_Goal of the exercise_
Your copy of the material below should match it exactly, except that it holds no pictures.

(Geometric perception data)
>>>>

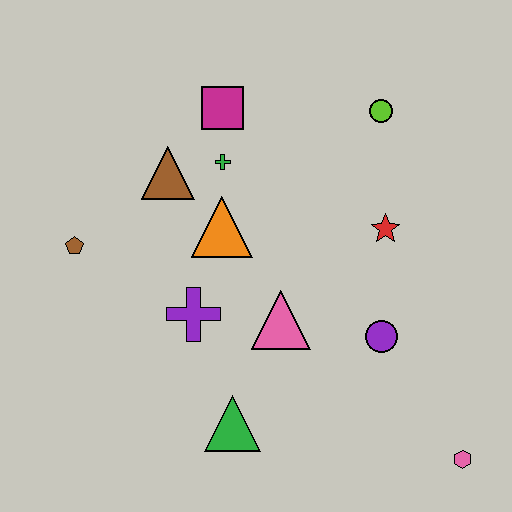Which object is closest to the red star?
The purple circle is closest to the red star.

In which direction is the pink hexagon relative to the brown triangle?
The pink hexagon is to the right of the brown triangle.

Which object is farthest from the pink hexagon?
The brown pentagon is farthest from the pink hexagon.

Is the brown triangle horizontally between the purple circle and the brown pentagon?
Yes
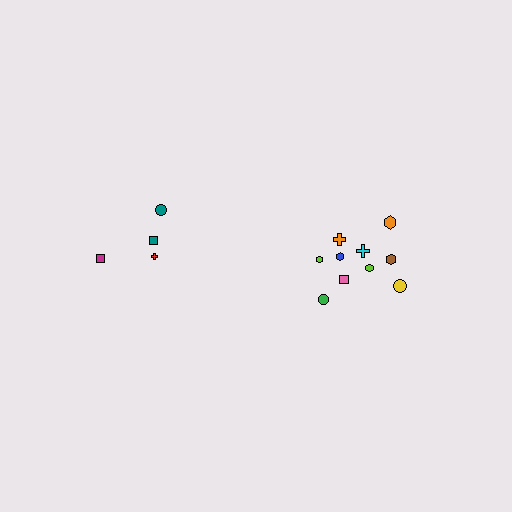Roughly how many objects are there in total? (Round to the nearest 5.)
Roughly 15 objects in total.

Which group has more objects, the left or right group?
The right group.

<<<<

_The answer_
Which object is closest to the red star?
The purple circle is closest to the red star.

In which direction is the pink hexagon relative to the brown triangle?
The pink hexagon is to the right of the brown triangle.

Which object is farthest from the pink hexagon?
The brown pentagon is farthest from the pink hexagon.

Is the brown triangle horizontally between the purple circle and the brown pentagon?
Yes
Roughly how many objects are there in total? (Round to the nearest 5.)
Roughly 15 objects in total.

Which group has more objects, the left or right group?
The right group.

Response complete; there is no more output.